▶ **Given instruction**
Write out exactly the lines running from the one with "How many f-stop" to the end of the data, including both of those lines and excluding pictures.

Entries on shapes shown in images
....

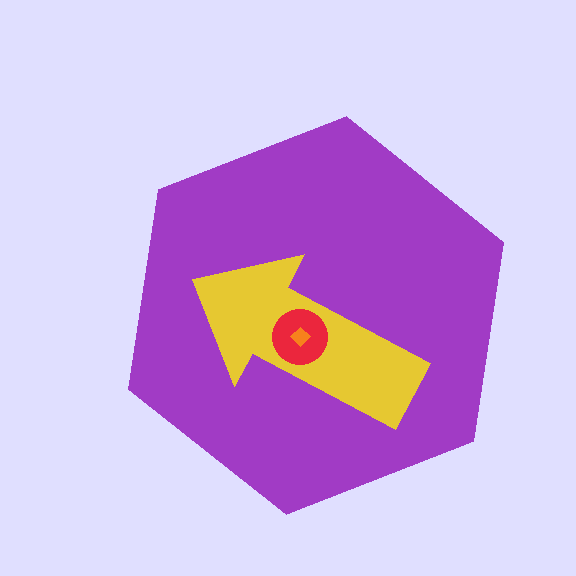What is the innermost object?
The orange diamond.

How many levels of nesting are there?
4.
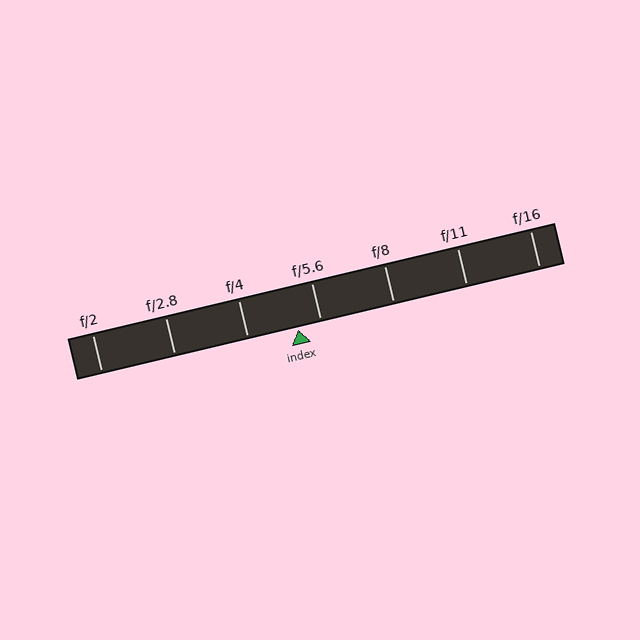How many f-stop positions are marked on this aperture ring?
There are 7 f-stop positions marked.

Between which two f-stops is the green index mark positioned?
The index mark is between f/4 and f/5.6.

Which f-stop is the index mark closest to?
The index mark is closest to f/5.6.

....

▶ **Solution to this problem**
How many f-stop positions are marked on this aperture ring?
There are 7 f-stop positions marked.

Between which two f-stops is the green index mark positioned?
The index mark is between f/4 and f/5.6.

Which f-stop is the index mark closest to?
The index mark is closest to f/5.6.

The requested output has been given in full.